[Data listing]
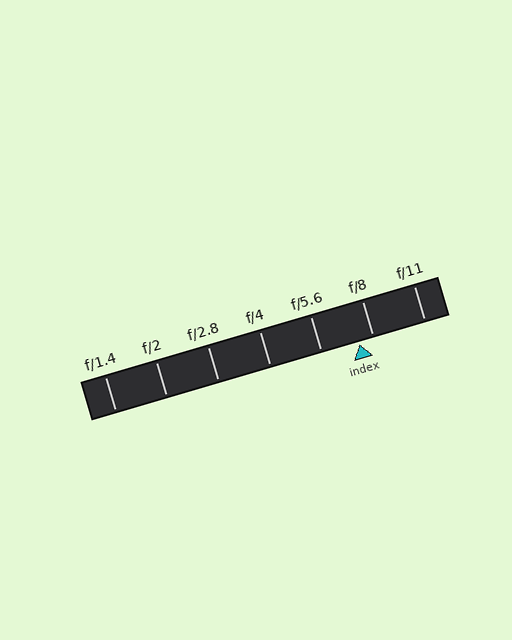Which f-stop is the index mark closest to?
The index mark is closest to f/8.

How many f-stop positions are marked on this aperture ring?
There are 7 f-stop positions marked.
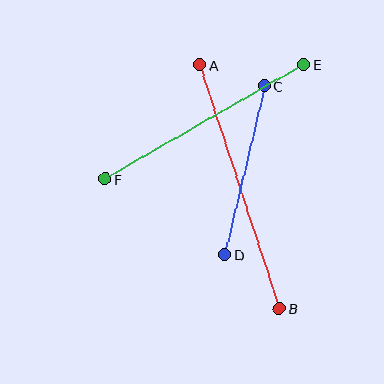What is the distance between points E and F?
The distance is approximately 229 pixels.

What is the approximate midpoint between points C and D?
The midpoint is at approximately (245, 170) pixels.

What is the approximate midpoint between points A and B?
The midpoint is at approximately (239, 187) pixels.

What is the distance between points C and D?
The distance is approximately 173 pixels.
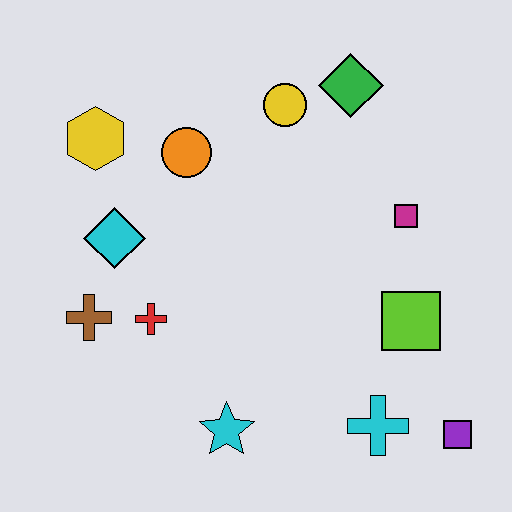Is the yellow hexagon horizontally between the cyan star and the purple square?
No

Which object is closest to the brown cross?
The red cross is closest to the brown cross.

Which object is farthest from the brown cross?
The purple square is farthest from the brown cross.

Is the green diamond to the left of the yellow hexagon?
No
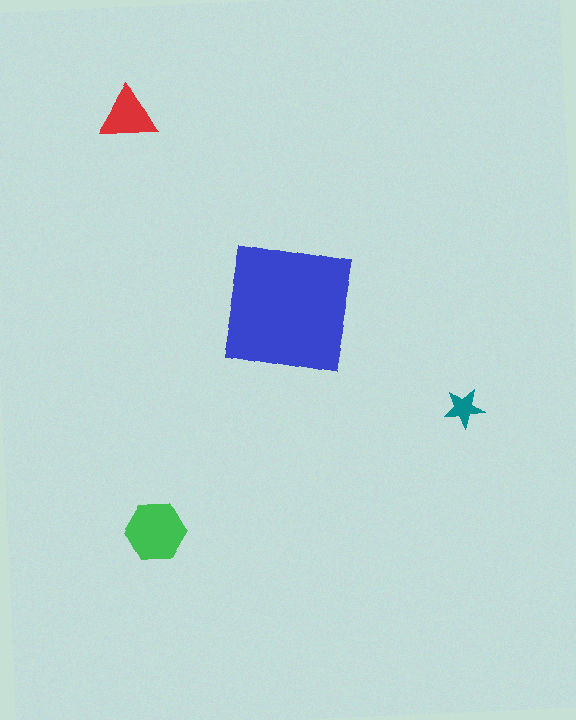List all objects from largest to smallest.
The blue square, the green hexagon, the red triangle, the teal star.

## Your goal
Transcribe every line in the entries above, taking out only the images.

## Exercise answer
Which f-stop is the index mark closest to?
The index mark is closest to f/8.

How many f-stop positions are marked on this aperture ring?
There are 7 f-stop positions marked.
What is the distance between points E and F?
The distance is approximately 229 pixels.

What is the approximate midpoint between points C and D?
The midpoint is at approximately (245, 170) pixels.

What is the approximate midpoint between points A and B?
The midpoint is at approximately (239, 187) pixels.

What is the distance between points C and D?
The distance is approximately 173 pixels.
Is the yellow hexagon horizontally between the cyan star and the purple square?
No

Which object is closest to the brown cross?
The red cross is closest to the brown cross.

Which object is farthest from the brown cross?
The purple square is farthest from the brown cross.

Is the green diamond to the left of the yellow hexagon?
No
List all objects from largest to smallest.
The blue square, the green hexagon, the red triangle, the teal star.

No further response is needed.